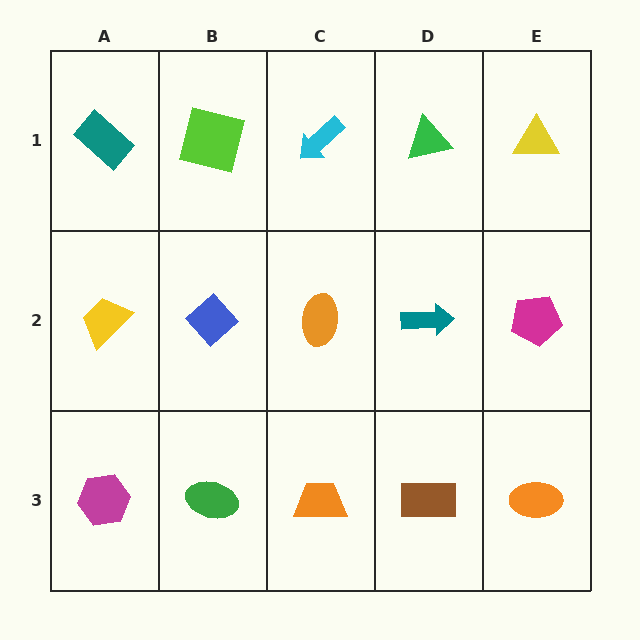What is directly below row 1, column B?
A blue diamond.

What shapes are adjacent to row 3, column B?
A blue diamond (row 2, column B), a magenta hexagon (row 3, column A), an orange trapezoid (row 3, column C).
...
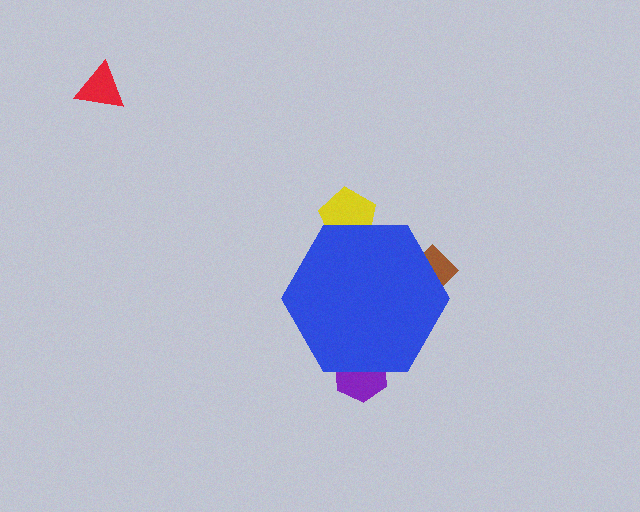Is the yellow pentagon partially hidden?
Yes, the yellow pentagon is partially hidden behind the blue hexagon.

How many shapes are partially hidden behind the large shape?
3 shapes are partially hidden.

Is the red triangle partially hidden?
==
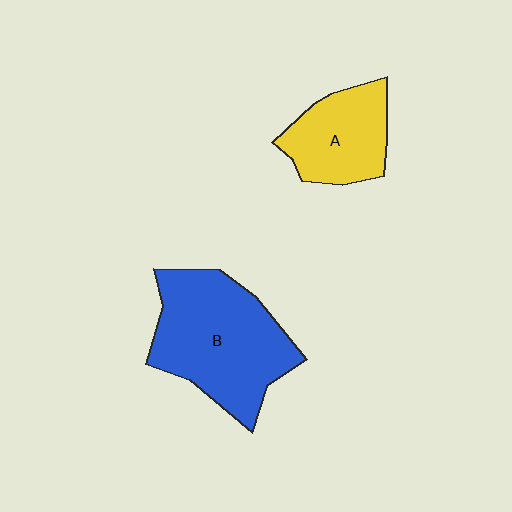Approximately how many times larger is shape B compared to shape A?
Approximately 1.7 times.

**What is being asked:** Everything from the line with "How many shapes" through the line with "Is the red triangle partially hidden?" is to be output exactly; leave out all other lines.

**The solution:**
How many shapes are partially hidden behind the large shape?
3 shapes are partially hidden.

Is the red triangle partially hidden?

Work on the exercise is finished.